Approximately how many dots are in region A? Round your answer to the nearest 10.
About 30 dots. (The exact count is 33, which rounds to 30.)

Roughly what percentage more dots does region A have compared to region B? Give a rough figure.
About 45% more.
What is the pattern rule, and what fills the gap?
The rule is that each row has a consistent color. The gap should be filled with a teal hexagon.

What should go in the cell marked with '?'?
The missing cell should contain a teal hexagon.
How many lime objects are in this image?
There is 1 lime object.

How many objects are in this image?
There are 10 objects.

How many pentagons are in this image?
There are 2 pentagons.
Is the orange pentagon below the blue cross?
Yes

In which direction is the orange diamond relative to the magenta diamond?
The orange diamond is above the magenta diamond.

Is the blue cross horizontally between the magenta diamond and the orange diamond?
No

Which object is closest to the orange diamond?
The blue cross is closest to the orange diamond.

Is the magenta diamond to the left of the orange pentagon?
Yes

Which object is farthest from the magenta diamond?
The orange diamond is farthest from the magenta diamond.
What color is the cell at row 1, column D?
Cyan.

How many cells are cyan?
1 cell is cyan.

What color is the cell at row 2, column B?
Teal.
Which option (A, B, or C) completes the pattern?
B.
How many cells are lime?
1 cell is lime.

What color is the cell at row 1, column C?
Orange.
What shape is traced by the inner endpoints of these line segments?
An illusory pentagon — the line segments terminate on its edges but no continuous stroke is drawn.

# WORK TO COMPLETE
Exactly as they are written, print the entries again.

# ANSWER FOR THE TASK
Approximately how many dots are in region A? Round your answer to the nearest 10.
About 30 dots. (The exact count is 33, which rounds to 30.)

Roughly what percentage more dots does region A have compared to region B? Give a rough figure.
About 45% more.
What is the pattern rule, and what fills the gap?
The rule is that each row has a consistent color. The gap should be filled with a teal hexagon.

What should go in the cell marked with '?'?
The missing cell should contain a teal hexagon.
How many lime objects are in this image?
There is 1 lime object.

How many objects are in this image?
There are 10 objects.

How many pentagons are in this image?
There are 2 pentagons.
Is the orange pentagon below the blue cross?
Yes

In which direction is the orange diamond relative to the magenta diamond?
The orange diamond is above the magenta diamond.

Is the blue cross horizontally between the magenta diamond and the orange diamond?
No

Which object is closest to the orange diamond?
The blue cross is closest to the orange diamond.

Is the magenta diamond to the left of the orange pentagon?
Yes

Which object is farthest from the magenta diamond?
The orange diamond is farthest from the magenta diamond.
What color is the cell at row 1, column D?
Cyan.

How many cells are cyan?
1 cell is cyan.

What color is the cell at row 2, column B?
Teal.
Which option (A, B, or C) completes the pattern?
B.
How many cells are lime?
1 cell is lime.

What color is the cell at row 1, column C?
Orange.
What shape is traced by the inner endpoints of these line segments?
An illusory pentagon — the line segments terminate on its edges but no continuous stroke is drawn.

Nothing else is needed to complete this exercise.